--- start of LISTED ENTRIES ---

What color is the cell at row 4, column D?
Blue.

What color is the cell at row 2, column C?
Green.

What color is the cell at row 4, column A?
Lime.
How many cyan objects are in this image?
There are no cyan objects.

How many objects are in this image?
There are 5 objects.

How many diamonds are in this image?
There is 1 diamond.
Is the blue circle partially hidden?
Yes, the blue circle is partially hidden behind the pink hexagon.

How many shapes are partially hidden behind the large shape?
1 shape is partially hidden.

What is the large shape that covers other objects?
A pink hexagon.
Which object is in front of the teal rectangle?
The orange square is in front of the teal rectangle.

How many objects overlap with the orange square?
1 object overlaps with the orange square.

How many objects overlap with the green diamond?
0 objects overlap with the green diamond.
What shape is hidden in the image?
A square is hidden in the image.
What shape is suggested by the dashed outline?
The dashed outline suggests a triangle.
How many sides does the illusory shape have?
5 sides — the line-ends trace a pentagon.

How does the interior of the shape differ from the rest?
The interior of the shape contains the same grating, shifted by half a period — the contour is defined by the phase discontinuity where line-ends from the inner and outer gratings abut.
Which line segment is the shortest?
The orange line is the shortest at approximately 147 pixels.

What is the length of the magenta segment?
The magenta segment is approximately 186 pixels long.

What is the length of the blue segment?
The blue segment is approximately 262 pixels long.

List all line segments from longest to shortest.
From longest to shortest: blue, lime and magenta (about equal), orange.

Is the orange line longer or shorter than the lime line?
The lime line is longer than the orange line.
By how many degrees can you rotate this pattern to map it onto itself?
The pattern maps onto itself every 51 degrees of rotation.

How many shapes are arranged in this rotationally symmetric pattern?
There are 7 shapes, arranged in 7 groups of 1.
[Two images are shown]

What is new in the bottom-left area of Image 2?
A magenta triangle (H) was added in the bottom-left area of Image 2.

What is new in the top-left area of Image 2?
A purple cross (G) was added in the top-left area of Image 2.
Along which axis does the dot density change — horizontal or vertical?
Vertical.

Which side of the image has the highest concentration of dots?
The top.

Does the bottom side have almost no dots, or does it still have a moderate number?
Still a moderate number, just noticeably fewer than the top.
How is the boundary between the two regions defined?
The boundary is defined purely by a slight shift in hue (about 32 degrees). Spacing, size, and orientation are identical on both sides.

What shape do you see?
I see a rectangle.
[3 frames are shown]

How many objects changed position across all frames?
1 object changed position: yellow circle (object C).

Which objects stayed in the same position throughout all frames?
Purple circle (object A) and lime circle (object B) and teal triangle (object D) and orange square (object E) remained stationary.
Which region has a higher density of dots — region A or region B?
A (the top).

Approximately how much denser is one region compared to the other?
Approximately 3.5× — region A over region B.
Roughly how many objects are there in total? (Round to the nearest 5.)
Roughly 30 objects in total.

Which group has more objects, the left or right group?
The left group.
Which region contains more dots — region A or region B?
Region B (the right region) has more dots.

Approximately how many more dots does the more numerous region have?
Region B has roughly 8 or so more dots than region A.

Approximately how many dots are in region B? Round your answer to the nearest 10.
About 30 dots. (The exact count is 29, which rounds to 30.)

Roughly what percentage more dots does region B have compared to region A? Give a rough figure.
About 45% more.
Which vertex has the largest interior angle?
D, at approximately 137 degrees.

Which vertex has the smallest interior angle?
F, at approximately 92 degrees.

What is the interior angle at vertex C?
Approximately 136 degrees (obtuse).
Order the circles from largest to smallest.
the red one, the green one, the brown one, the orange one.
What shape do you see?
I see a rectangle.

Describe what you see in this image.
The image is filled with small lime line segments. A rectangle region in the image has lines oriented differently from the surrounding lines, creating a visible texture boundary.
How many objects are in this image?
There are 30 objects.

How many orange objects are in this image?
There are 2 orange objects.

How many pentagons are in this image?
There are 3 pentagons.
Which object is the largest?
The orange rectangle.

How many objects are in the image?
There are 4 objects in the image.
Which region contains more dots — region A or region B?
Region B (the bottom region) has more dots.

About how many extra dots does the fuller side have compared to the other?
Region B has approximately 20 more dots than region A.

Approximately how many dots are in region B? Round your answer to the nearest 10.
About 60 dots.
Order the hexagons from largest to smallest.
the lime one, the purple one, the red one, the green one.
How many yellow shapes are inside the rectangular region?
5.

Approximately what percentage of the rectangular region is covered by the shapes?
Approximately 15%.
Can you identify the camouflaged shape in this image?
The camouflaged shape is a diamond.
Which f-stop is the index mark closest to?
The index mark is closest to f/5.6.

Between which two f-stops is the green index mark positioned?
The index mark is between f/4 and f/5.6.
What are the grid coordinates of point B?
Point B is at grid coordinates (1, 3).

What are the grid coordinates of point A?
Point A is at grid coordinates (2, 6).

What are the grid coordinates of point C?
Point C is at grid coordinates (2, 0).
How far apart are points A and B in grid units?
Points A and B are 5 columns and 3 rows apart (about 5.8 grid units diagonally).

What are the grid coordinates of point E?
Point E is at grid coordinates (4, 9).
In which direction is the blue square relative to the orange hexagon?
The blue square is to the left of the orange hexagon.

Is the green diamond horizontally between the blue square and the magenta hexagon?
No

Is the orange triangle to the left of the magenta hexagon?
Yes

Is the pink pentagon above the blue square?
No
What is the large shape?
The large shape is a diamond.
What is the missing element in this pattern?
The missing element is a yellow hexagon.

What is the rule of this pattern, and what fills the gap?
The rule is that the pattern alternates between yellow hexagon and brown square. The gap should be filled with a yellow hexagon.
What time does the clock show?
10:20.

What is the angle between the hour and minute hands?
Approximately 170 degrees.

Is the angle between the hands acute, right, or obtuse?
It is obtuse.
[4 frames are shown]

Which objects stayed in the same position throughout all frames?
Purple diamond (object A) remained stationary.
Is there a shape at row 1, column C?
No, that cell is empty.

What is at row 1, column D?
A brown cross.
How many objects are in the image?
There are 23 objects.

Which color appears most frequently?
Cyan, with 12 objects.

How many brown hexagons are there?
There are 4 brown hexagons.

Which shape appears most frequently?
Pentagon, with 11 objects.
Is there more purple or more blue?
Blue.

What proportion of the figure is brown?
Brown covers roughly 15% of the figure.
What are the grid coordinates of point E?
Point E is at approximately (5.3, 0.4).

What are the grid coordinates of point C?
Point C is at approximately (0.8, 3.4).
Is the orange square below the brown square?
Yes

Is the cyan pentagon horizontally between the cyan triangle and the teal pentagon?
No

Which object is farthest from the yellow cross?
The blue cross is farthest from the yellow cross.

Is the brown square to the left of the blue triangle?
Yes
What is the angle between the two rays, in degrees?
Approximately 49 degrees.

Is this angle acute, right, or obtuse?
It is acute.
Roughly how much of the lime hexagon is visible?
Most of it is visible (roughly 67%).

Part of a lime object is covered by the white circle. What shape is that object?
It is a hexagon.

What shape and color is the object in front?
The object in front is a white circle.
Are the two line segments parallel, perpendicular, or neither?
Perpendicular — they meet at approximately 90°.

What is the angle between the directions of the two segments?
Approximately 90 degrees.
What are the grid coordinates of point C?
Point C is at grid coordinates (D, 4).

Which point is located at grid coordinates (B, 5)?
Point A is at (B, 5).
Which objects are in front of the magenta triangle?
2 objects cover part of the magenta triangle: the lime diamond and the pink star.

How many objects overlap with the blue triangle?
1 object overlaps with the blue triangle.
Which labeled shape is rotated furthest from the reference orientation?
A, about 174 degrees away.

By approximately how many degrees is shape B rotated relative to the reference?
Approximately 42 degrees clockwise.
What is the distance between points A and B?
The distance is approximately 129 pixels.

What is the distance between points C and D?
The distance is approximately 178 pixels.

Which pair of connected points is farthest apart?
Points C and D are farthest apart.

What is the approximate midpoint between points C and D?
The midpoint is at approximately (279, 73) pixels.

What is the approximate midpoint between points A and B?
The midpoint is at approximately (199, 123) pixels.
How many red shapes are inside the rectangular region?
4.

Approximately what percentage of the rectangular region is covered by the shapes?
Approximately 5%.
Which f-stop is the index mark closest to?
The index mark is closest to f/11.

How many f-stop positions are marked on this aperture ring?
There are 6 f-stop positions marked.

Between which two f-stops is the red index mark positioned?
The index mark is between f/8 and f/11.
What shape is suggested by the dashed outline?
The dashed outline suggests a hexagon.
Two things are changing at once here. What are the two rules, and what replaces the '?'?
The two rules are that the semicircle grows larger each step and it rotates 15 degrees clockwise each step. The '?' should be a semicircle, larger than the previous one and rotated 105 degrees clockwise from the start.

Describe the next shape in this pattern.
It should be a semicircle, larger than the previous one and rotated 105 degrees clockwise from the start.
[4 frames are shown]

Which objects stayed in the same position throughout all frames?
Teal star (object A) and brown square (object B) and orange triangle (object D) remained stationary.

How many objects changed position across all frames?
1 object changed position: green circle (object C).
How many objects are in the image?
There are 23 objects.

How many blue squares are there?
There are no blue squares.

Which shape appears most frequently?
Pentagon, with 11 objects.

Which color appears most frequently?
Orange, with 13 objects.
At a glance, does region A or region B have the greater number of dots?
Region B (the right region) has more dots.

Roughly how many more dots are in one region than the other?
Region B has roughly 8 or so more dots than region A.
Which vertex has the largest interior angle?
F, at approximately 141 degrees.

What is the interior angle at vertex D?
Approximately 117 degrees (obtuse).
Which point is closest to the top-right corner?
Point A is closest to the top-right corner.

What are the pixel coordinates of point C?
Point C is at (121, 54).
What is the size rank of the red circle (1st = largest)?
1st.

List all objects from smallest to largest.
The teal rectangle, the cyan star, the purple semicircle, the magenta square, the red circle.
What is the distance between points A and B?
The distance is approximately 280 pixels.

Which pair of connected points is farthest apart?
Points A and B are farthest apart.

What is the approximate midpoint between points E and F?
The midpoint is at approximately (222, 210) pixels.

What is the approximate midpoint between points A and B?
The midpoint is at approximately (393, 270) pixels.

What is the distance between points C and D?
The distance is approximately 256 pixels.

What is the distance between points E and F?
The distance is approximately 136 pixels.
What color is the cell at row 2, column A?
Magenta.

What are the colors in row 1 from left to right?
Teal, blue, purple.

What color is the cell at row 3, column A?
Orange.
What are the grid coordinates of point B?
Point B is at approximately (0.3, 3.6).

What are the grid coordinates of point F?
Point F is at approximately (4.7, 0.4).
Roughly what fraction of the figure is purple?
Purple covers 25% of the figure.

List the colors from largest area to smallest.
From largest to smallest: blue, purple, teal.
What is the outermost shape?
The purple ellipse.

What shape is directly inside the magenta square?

--- end of LISTED ENTRIES ---

## WORK REQUIRED
Locate the word "shown" in the records above, and return each line that has it.

## RESULT
[Two images are shown]
[3 frames are shown]
[4 frames are shown]
[4 frames are shown]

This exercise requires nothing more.